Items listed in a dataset
###
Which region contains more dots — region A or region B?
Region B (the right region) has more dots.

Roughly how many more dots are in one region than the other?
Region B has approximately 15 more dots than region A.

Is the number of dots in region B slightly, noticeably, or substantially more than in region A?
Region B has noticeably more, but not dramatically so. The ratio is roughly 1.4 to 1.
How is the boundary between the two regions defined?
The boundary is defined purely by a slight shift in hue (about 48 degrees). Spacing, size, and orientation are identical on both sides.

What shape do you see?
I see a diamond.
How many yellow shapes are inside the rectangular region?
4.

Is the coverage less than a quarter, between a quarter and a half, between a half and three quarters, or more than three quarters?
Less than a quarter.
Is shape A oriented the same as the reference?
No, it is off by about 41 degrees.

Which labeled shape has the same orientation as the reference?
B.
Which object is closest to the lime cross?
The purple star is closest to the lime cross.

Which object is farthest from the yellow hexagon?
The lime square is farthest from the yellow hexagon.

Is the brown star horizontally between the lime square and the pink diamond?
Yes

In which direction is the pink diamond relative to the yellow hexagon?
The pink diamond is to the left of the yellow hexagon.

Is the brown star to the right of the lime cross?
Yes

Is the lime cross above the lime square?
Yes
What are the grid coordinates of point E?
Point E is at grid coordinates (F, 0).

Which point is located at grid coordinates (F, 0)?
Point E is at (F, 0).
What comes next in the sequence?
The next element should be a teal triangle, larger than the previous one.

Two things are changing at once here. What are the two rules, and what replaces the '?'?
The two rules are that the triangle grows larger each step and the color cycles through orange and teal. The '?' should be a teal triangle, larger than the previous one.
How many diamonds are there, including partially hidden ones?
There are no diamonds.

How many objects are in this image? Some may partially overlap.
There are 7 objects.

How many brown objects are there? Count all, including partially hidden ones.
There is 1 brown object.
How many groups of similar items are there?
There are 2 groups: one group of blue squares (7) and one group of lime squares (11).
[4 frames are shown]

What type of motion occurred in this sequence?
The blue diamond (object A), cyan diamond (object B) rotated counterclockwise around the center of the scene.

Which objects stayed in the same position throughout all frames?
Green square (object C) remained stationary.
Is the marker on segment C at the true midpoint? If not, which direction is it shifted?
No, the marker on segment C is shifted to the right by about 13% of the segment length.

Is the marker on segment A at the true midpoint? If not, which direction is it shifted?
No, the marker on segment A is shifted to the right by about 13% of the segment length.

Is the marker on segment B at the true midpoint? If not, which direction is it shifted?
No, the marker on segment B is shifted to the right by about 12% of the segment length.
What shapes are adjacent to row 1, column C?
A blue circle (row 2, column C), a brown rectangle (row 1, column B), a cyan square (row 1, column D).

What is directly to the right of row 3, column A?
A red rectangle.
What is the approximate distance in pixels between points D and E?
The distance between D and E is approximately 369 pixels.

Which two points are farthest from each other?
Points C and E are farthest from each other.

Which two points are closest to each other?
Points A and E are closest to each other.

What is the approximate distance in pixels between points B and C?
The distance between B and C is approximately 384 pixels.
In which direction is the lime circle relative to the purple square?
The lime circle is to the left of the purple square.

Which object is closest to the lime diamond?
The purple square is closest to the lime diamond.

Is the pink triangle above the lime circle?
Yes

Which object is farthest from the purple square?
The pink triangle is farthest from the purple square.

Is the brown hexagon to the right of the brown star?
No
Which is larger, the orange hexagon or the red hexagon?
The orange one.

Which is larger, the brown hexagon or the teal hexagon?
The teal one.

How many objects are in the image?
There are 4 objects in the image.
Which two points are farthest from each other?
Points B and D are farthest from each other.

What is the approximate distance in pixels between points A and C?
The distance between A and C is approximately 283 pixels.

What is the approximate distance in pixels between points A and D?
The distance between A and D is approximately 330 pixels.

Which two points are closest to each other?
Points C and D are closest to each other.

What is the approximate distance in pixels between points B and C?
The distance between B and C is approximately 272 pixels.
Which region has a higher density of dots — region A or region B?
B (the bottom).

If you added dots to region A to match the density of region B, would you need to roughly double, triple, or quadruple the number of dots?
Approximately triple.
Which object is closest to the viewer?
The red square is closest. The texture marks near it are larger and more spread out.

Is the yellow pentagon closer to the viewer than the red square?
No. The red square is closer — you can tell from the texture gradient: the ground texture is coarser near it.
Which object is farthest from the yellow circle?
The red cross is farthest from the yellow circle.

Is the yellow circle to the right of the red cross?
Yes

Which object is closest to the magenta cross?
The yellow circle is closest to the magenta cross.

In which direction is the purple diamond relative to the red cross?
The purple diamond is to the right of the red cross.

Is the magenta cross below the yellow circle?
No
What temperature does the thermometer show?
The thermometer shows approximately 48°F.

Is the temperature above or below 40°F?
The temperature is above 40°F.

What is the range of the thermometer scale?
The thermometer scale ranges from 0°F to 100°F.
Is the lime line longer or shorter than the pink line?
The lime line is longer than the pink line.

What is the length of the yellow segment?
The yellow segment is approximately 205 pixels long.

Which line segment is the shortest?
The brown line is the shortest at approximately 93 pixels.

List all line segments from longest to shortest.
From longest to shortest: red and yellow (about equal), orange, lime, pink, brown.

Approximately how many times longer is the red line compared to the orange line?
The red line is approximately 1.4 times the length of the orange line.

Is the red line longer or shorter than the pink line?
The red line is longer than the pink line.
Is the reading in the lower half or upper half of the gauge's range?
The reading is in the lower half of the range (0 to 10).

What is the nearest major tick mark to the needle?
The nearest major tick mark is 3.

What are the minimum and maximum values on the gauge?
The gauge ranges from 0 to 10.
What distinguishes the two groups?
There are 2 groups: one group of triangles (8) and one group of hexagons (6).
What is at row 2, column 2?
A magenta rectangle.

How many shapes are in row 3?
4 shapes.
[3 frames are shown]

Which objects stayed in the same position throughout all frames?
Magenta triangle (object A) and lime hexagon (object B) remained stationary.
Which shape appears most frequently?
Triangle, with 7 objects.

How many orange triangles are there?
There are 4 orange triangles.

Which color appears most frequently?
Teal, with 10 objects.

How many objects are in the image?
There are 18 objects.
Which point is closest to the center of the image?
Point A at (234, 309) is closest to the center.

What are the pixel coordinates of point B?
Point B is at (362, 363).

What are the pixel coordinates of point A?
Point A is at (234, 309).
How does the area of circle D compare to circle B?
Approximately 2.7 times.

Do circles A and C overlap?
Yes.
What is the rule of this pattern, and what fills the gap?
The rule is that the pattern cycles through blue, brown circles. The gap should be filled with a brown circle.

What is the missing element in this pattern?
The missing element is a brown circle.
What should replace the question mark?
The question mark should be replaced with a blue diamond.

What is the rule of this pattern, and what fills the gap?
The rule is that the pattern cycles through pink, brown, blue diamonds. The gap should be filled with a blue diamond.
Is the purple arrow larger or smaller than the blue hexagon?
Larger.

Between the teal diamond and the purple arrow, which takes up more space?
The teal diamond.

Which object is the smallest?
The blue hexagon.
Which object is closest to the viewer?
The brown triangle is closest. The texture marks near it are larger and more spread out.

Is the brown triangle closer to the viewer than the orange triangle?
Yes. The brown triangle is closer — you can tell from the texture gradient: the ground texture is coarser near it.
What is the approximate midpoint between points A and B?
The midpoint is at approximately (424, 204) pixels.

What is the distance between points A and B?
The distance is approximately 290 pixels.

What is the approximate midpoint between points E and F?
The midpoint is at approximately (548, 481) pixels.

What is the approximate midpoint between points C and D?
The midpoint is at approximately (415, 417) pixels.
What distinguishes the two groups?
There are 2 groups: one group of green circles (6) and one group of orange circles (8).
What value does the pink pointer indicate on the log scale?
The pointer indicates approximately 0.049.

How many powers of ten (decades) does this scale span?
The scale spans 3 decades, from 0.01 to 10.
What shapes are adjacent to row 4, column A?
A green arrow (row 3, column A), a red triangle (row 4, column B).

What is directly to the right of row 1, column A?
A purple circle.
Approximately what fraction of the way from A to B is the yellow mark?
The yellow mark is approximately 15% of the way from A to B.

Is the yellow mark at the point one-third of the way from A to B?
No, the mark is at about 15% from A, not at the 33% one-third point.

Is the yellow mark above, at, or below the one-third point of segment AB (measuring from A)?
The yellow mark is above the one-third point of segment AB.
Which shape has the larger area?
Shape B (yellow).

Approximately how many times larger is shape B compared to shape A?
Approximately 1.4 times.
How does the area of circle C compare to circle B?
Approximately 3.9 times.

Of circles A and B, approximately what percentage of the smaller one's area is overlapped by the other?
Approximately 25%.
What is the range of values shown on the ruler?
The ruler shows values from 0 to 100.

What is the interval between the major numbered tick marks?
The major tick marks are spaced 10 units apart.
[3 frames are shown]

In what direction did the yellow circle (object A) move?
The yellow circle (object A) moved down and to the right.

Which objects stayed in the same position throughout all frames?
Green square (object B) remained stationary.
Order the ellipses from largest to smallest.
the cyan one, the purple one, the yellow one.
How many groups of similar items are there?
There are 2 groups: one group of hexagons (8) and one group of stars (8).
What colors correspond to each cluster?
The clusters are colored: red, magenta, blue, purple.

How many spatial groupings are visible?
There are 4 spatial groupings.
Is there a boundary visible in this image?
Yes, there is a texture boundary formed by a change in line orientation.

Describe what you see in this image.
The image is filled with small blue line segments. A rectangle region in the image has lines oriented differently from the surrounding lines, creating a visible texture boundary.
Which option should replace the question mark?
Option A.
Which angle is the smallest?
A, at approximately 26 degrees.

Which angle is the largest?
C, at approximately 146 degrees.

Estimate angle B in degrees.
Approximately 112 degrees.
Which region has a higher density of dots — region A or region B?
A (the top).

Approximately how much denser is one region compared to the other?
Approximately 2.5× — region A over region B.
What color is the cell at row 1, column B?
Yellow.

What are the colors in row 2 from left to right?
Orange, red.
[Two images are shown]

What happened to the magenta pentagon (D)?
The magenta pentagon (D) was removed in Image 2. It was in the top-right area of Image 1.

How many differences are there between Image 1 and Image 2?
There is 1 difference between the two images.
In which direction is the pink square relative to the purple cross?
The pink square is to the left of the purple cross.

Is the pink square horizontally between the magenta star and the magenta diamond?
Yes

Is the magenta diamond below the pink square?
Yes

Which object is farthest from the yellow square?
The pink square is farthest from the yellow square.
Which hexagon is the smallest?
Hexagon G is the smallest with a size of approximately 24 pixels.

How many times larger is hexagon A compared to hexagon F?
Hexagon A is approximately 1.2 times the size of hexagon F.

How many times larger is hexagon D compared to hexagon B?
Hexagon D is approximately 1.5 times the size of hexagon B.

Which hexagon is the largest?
###
= Work to do =
Begin at the line containing "Describe what you see in this image." and reproduce each line through the end of the records above.

= Solution for this exercise =
Describe what you see in this image.
The image is filled with small blue line segments. A rectangle region in the image has lines oriented differently from the surrounding lines, creating a visible texture boundary.
Which option should replace the question mark?
Option A.
Which angle is the smallest?
A, at approximately 26 degrees.

Which angle is the largest?
C, at approximately 146 degrees.

Estimate angle B in degrees.
Approximately 112 degrees.
Which region has a higher density of dots — region A or region B?
A (the top).

Approximately how much denser is one region compared to the other?
Approximately 2.5× — region A over region B.
What color is the cell at row 1, column B?
Yellow.

What are the colors in row 2 from left to right?
Orange, red.
[Two images are shown]

What happened to the magenta pentagon (D)?
The magenta pentagon (D) was removed in Image 2. It was in the top-right area of Image 1.

How many differences are there between Image 1 and Image 2?
There is 1 difference between the two images.
In which direction is the pink square relative to the purple cross?
The pink square is to the left of the purple cross.

Is the pink square horizontally between the magenta star and the magenta diamond?
Yes

Is the magenta diamond below the pink square?
Yes

Which object is farthest from the yellow square?
The pink square is farthest from the yellow square.
Which hexagon is the smallest?
Hexagon G is the smallest with a size of approximately 24 pixels.

How many times larger is hexagon A compared to hexagon F?
Hexagon A is approximately 1.2 times the size of hexagon F.

How many times larger is hexagon D compared to hexagon B?
Hexagon D is approximately 1.5 times the size of hexagon B.

Which hexagon is the largest?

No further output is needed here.